What is asked
Repeat all the records exactly, omitting pictures.

Records to use

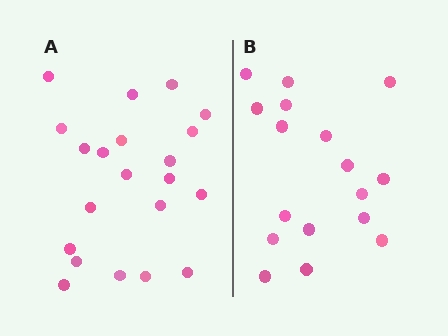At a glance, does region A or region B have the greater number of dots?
Region A (the left region) has more dots.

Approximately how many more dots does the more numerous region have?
Region A has about 4 more dots than region B.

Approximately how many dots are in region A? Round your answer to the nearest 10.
About 20 dots. (The exact count is 21, which rounds to 20.)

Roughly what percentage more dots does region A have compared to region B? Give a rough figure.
About 25% more.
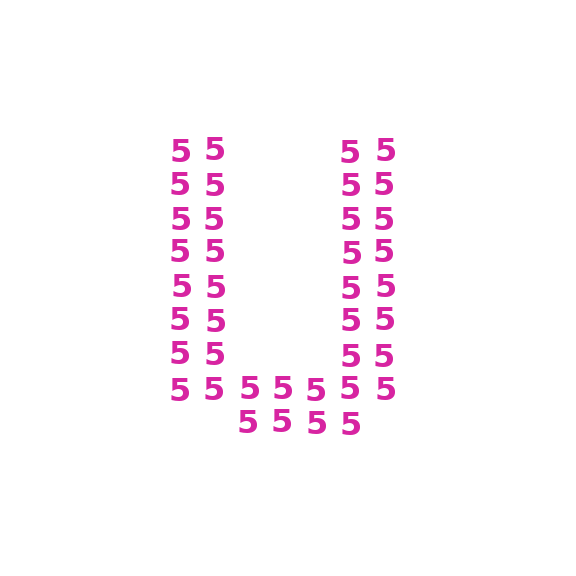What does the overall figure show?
The overall figure shows the letter U.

Complete output
At a glance, does region A or region B have the greater number of dots?
Region A (the left region) has more dots.

Approximately how many more dots does the more numerous region have?
Region A has about 4 more dots than region B.

Approximately how many dots are in region A? Round your answer to the nearest 10.
About 20 dots. (The exact count is 21, which rounds to 20.)

Roughly what percentage more dots does region A have compared to region B? Give a rough figure.
About 25% more.
What does the overall figure show?
The overall figure shows the letter U.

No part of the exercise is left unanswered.